== AIM ==
Extract the final stretch of the data: the line that contains "Which is larger, the" and every line after it, unaltered, and no other lines.

[Entries from a figure question set]
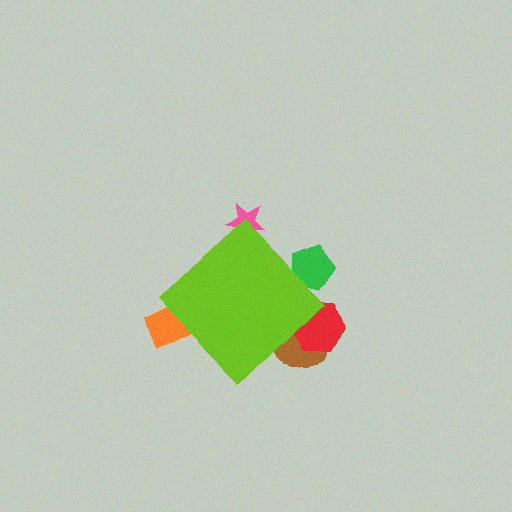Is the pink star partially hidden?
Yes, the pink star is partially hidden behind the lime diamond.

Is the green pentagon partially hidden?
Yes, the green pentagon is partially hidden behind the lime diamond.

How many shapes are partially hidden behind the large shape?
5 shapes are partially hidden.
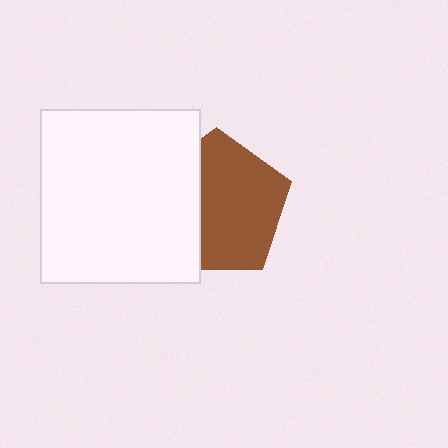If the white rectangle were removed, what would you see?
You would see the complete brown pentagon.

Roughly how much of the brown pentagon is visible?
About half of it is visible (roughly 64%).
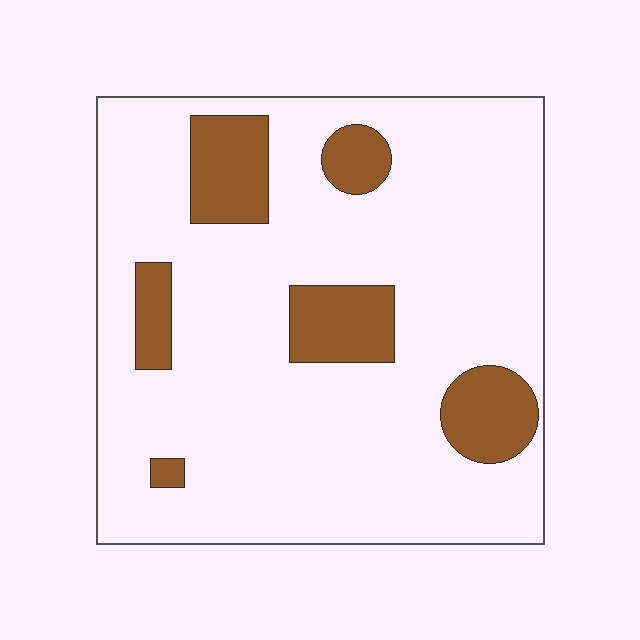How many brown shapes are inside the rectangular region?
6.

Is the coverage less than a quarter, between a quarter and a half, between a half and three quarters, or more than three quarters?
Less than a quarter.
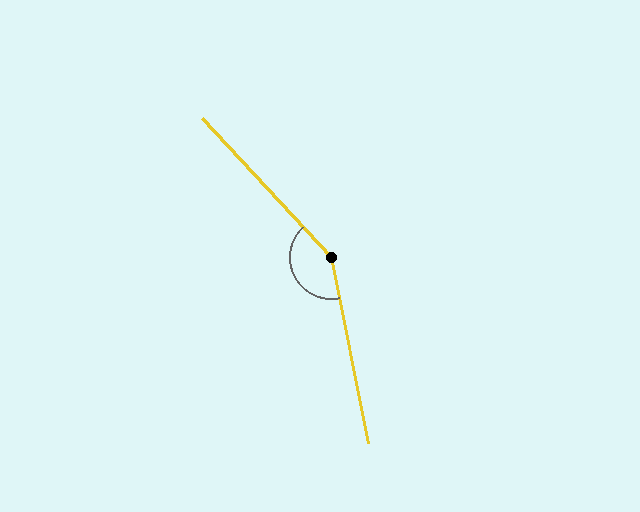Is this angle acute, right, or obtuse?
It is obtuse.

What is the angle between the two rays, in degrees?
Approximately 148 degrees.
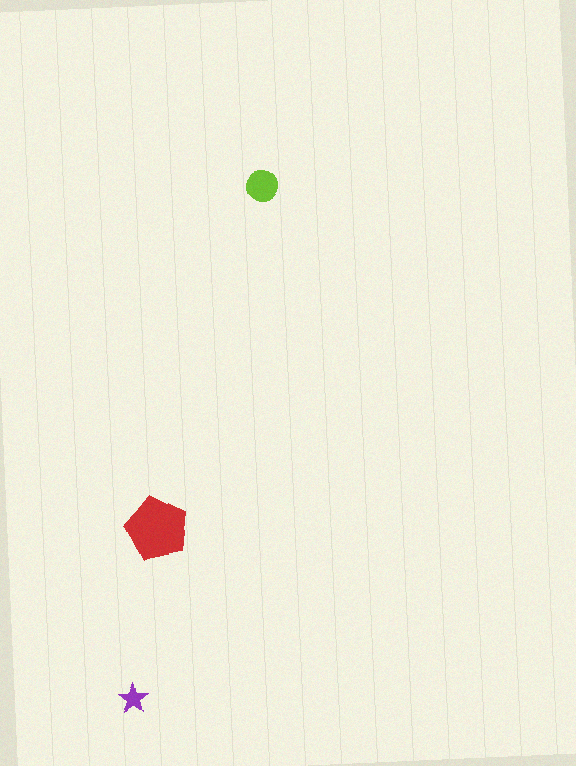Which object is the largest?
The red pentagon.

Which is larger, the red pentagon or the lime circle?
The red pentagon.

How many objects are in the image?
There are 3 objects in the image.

== FINISHED EXERCISE ==
Which is larger, the red pentagon or the lime circle?
The red pentagon.

How many objects are in the image?
There are 3 objects in the image.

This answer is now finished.